[Stored items from a collection]
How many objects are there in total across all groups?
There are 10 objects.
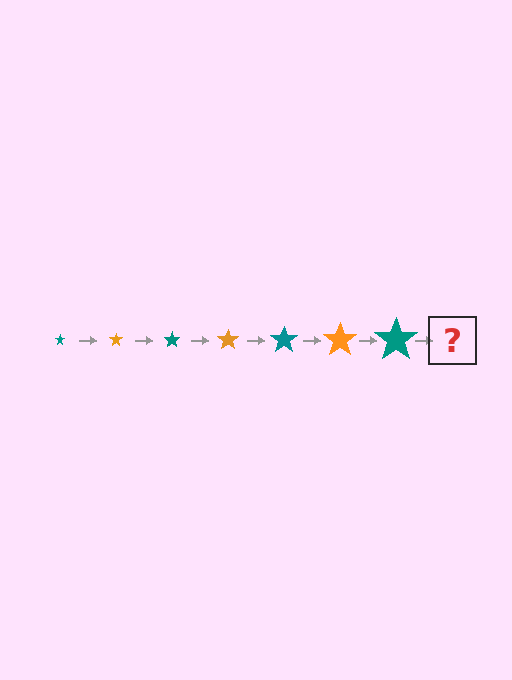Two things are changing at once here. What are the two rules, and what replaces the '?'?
The two rules are that the star grows larger each step and the color cycles through teal and orange. The '?' should be an orange star, larger than the previous one.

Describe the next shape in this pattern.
It should be an orange star, larger than the previous one.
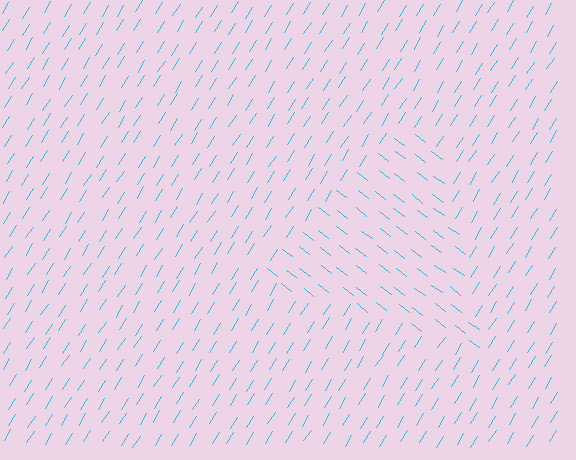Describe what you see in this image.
The image is filled with small cyan line segments. A triangle region in the image has lines oriented differently from the surrounding lines, creating a visible texture boundary.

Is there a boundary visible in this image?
Yes, there is a texture boundary formed by a change in line orientation.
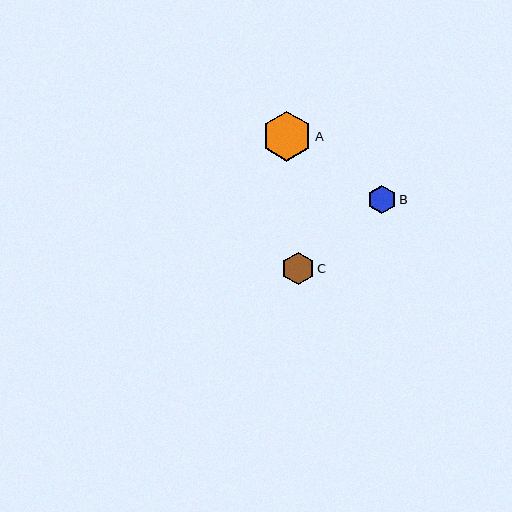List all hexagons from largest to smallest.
From largest to smallest: A, C, B.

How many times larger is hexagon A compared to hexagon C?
Hexagon A is approximately 1.5 times the size of hexagon C.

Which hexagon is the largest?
Hexagon A is the largest with a size of approximately 50 pixels.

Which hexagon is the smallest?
Hexagon B is the smallest with a size of approximately 28 pixels.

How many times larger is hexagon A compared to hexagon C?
Hexagon A is approximately 1.5 times the size of hexagon C.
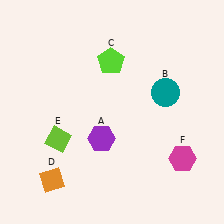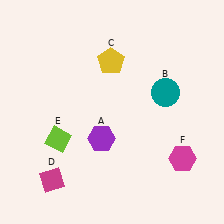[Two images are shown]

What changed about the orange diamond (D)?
In Image 1, D is orange. In Image 2, it changed to magenta.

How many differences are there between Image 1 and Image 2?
There are 2 differences between the two images.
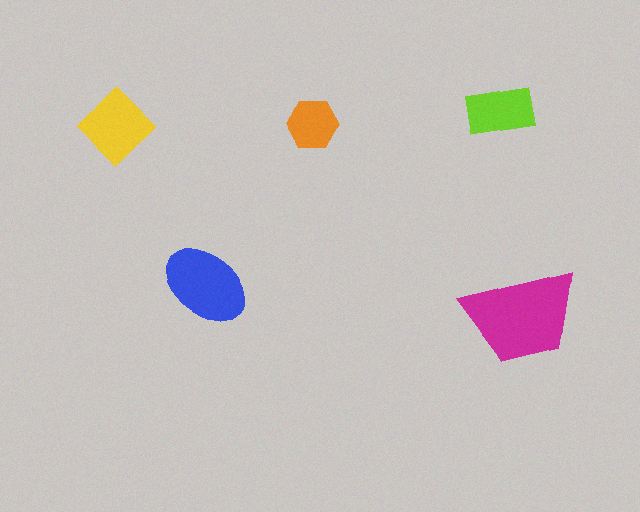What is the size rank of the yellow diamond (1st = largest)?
3rd.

◆ **Exercise description**:
Each line in the records above should be reproduced exactly; images are not copied.

◆ **Answer to the problem**:
How many objects are there in total across all groups?
There are 10 objects.
Two things are changing at once here. What are the two rules, and what replaces the '?'?
The two rules are that the star grows larger each step and the color cycles through teal and orange. The '?' should be an orange star, larger than the previous one.

Describe the next shape in this pattern.
It should be an orange star, larger than the previous one.
Describe what you see in this image.
The image is filled with small cyan line segments. A triangle region in the image has lines oriented differently from the surrounding lines, creating a visible texture boundary.

Is there a boundary visible in this image?
Yes, there is a texture boundary formed by a change in line orientation.
List all hexagons from largest to smallest.
From largest to smallest: A, C, B.

How many times larger is hexagon A compared to hexagon C?
Hexagon A is approximately 1.5 times the size of hexagon C.

Which hexagon is the largest?
Hexagon A is the largest with a size of approximately 50 pixels.

Which hexagon is the smallest?
Hexagon B is the smallest with a size of approximately 28 pixels.

How many times larger is hexagon A compared to hexagon C?
Hexagon A is approximately 1.5 times the size of hexagon C.
[Two images are shown]

What changed about the orange diamond (D)?
In Image 1, D is orange. In Image 2, it changed to magenta.

How many differences are there between Image 1 and Image 2?
There are 2 differences between the two images.
What is the size rank of the yellow diamond (1st = largest)?
3rd.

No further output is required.